Written instruction: Copy each record exactly as it reads, leaving out any pictures it holds.

Data for processing:
------------------------------------
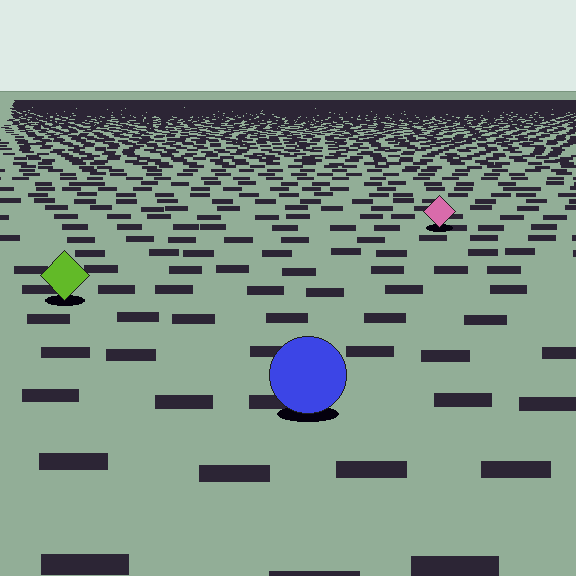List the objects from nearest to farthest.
From nearest to farthest: the blue circle, the lime diamond, the pink diamond.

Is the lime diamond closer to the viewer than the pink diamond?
Yes. The lime diamond is closer — you can tell from the texture gradient: the ground texture is coarser near it.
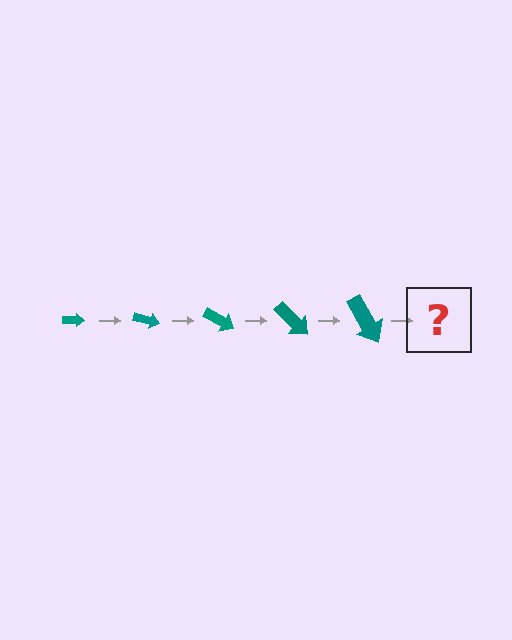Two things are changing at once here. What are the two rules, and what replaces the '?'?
The two rules are that the arrow grows larger each step and it rotates 15 degrees clockwise each step. The '?' should be an arrow, larger than the previous one and rotated 75 degrees clockwise from the start.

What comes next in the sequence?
The next element should be an arrow, larger than the previous one and rotated 75 degrees clockwise from the start.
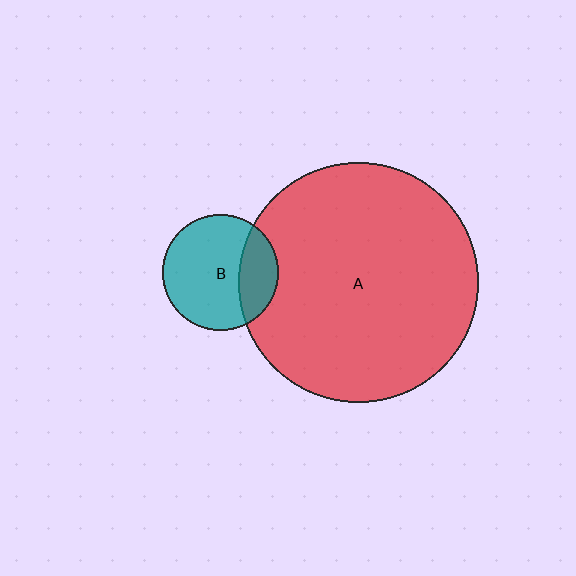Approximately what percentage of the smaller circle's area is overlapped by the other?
Approximately 25%.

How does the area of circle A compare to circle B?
Approximately 4.3 times.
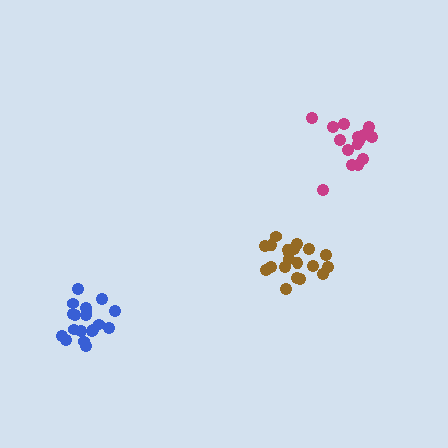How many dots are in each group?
Group 1: 19 dots, Group 2: 20 dots, Group 3: 15 dots (54 total).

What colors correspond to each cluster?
The clusters are colored: blue, brown, magenta.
------------------------------------
Response to the task:
List the objects from nearest to farthest.
From nearest to farthest: the blue circle, the lime diamond, the pink diamond.

Is the lime diamond closer to the viewer than the pink diamond?
Yes. The lime diamond is closer — you can tell from the texture gradient: the ground texture is coarser near it.
Two things are changing at once here. What are the two rules, and what replaces the '?'?
The two rules are that the arrow grows larger each step and it rotates 15 degrees clockwise each step. The '?' should be an arrow, larger than the previous one and rotated 75 degrees clockwise from the start.

What comes next in the sequence?
The next element should be an arrow, larger than the previous one and rotated 75 degrees clockwise from the start.
Approximately what percentage of the smaller circle's area is overlapped by the other?
Approximately 25%.

How does the area of circle A compare to circle B?
Approximately 4.3 times.
How many dots are in each group?
Group 1: 19 dots, Group 2: 20 dots, Group 3: 15 dots (54 total).

What colors correspond to each cluster?
The clusters are colored: blue, brown, magenta.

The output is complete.